Exercise brief =>
Omitting the pictures, copy exactly each line from the one containing "Is the arrow closer to 70 or 80 on the scale?" up to and including the one containing "What are the pixel coordinates of point C?".

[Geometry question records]
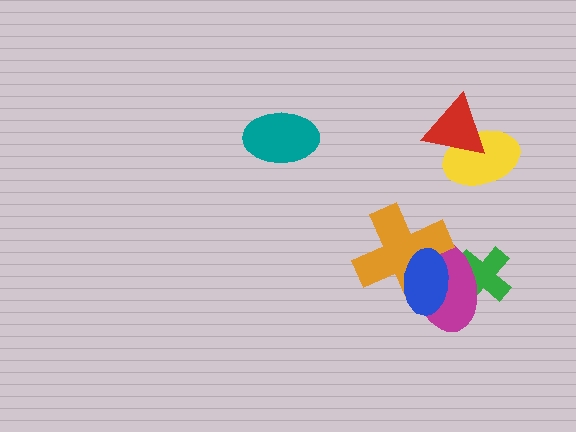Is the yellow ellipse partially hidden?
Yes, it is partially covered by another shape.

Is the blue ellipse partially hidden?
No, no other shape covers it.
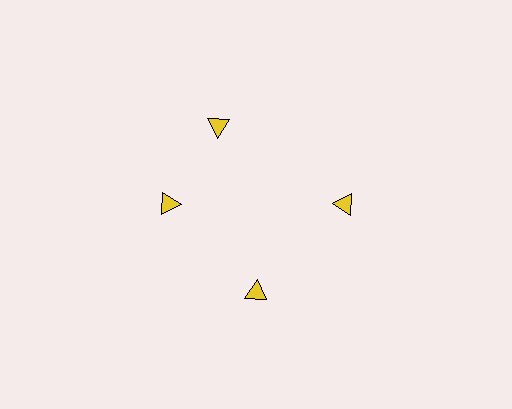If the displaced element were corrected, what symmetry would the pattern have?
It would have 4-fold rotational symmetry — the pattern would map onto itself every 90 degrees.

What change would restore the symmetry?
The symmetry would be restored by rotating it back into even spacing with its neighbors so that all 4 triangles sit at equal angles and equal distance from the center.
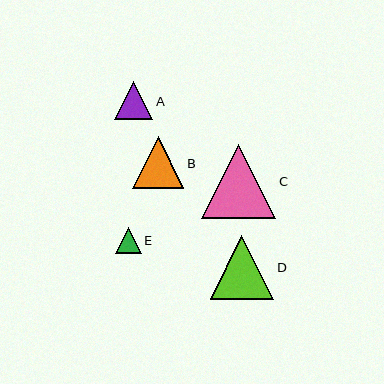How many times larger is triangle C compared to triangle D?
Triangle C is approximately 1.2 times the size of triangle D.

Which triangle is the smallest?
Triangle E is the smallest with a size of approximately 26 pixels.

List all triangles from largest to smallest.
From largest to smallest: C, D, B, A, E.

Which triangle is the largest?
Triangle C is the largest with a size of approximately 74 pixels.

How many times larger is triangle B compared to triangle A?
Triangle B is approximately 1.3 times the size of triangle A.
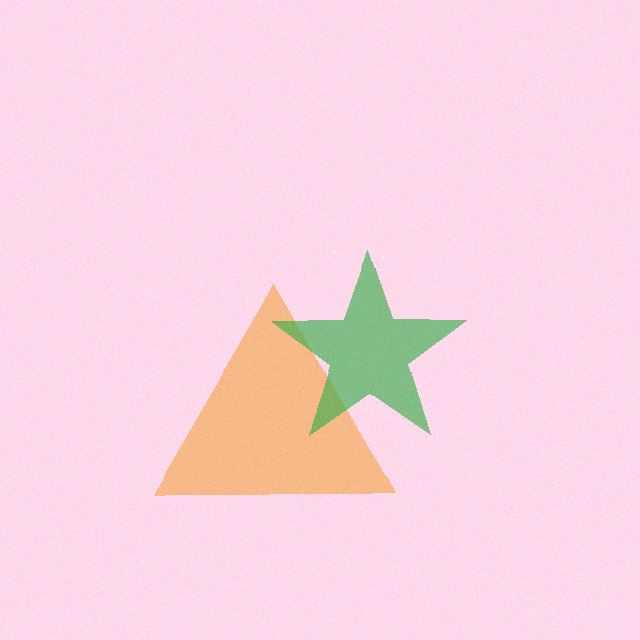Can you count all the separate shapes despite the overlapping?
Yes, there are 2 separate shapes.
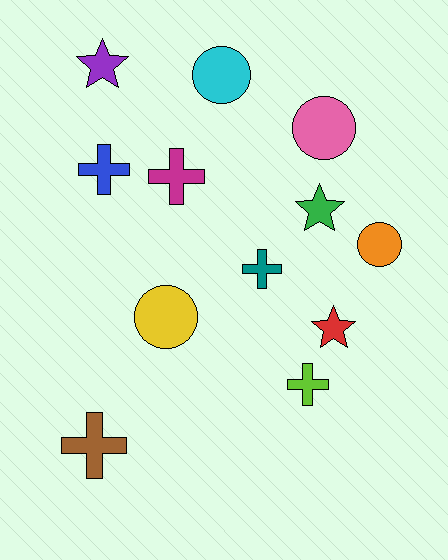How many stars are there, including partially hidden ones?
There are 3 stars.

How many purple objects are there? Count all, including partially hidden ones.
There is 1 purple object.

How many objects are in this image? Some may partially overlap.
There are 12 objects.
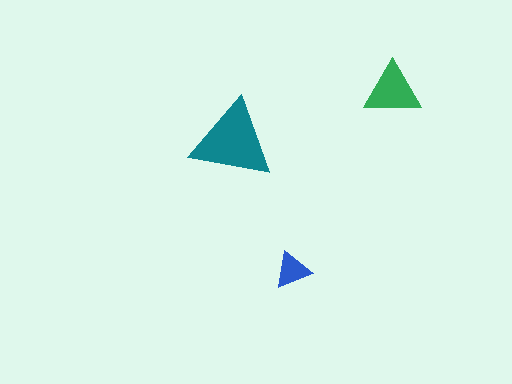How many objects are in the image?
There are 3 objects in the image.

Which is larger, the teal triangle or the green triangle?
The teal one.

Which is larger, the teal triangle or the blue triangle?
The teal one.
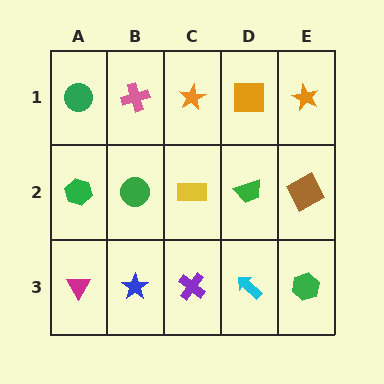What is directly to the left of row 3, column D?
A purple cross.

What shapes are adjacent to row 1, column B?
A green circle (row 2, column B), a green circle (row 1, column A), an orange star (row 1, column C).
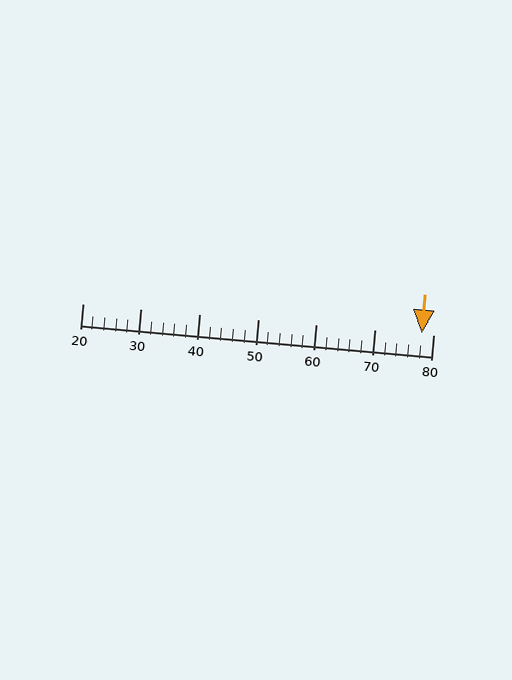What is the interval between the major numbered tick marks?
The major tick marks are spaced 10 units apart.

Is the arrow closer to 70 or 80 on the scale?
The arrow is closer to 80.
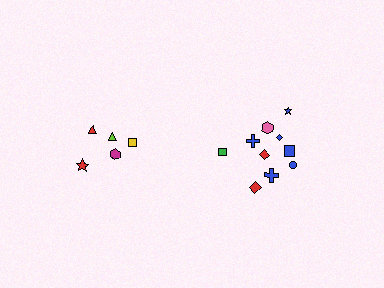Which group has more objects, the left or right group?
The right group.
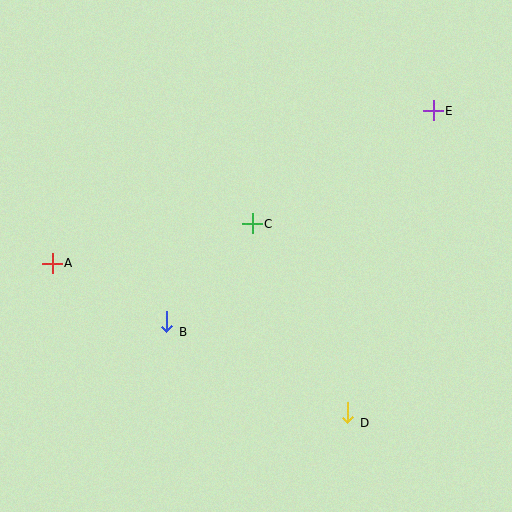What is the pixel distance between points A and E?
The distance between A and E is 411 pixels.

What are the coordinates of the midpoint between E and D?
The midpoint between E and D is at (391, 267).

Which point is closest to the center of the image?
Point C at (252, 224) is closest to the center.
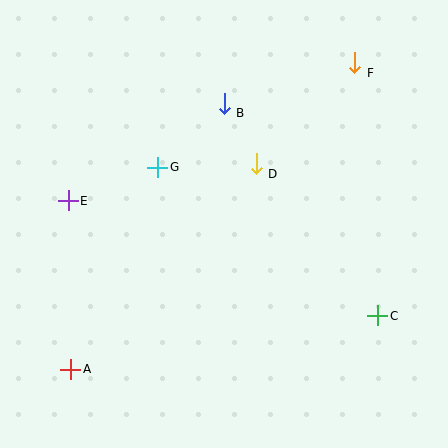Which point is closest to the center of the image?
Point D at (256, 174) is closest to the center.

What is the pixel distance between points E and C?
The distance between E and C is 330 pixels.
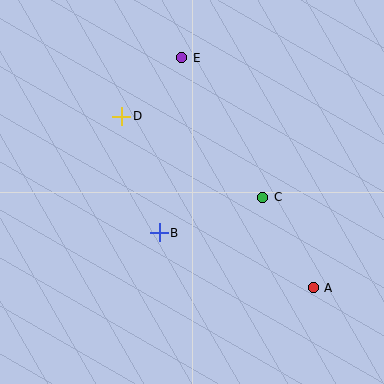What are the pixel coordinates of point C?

---

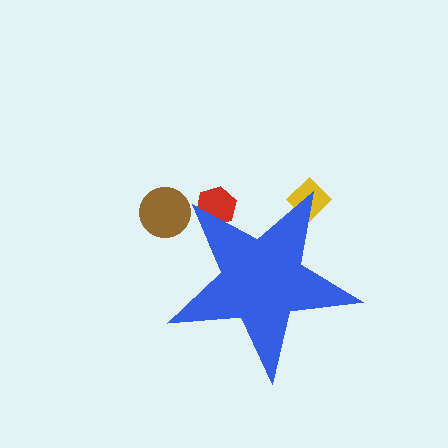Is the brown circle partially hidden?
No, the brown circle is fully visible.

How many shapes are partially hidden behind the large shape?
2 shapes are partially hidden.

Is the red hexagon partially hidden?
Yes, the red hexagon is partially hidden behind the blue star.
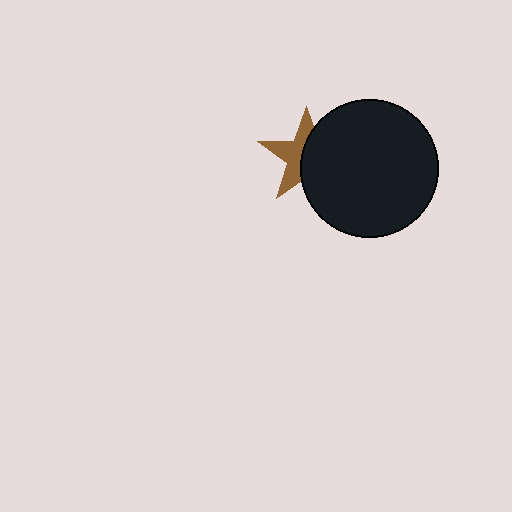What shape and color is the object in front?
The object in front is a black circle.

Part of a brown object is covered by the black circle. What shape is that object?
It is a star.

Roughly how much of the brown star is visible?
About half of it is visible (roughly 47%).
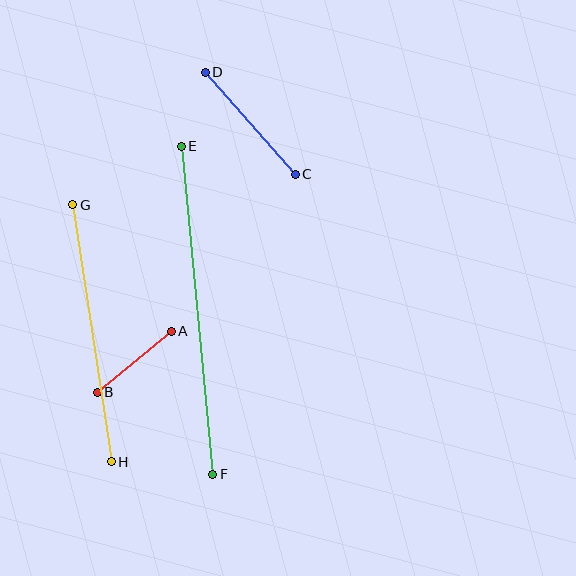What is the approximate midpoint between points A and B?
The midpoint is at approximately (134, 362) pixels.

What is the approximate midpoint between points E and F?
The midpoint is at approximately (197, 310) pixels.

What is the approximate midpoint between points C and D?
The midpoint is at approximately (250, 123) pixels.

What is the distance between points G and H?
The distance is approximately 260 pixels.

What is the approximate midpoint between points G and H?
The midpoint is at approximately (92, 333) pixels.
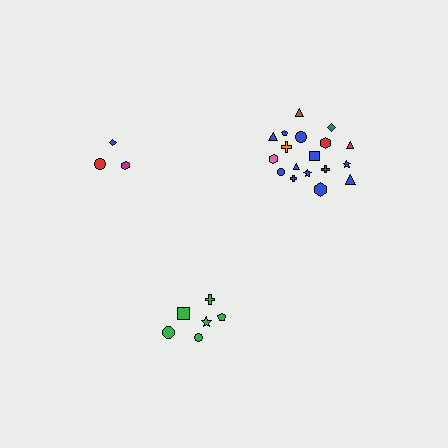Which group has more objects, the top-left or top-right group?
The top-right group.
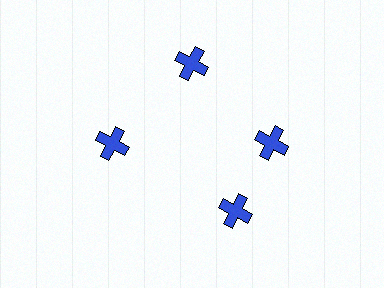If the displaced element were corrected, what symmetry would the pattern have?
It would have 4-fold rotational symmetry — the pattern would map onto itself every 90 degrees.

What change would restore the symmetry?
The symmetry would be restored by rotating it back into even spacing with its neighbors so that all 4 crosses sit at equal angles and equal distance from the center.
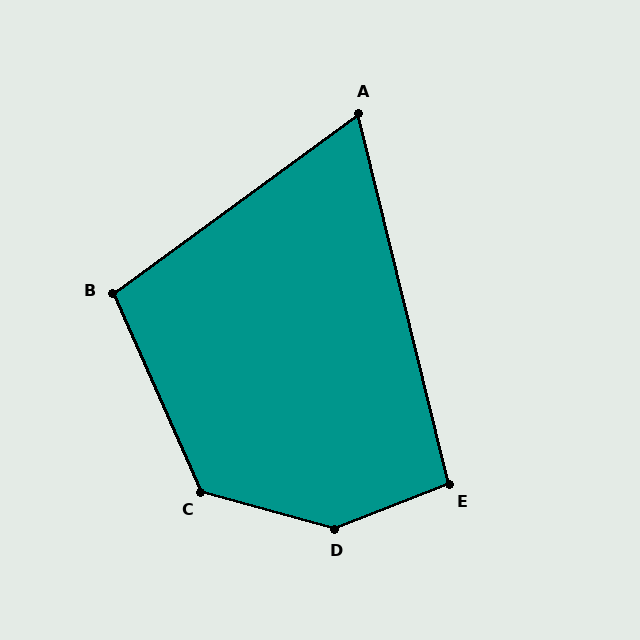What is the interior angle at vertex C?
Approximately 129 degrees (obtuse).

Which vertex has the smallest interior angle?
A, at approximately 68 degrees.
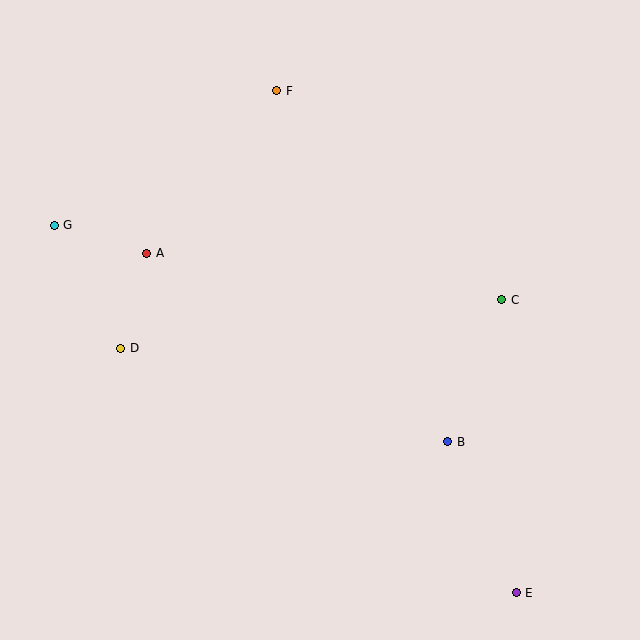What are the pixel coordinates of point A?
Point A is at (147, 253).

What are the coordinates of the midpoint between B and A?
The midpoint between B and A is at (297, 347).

Task result =>
Is the arrow closer to 70 or 80 on the scale?
The arrow is closer to 80.
Which group has more objects, the left or right group?
The right group.
What is the pixel distance between points A and E?
The distance between A and E is 411 pixels.

What are the coordinates of the midpoint between E and D?
The midpoint between E and D is at (391, 267).

Which point is closest to the center of the image?
Point C at (252, 224) is closest to the center.
Which point is closest to the center of the image?
Point D at (256, 174) is closest to the center.

What is the pixel distance between points E and C?
The distance between E and C is 330 pixels.
What are the pixel coordinates of point C?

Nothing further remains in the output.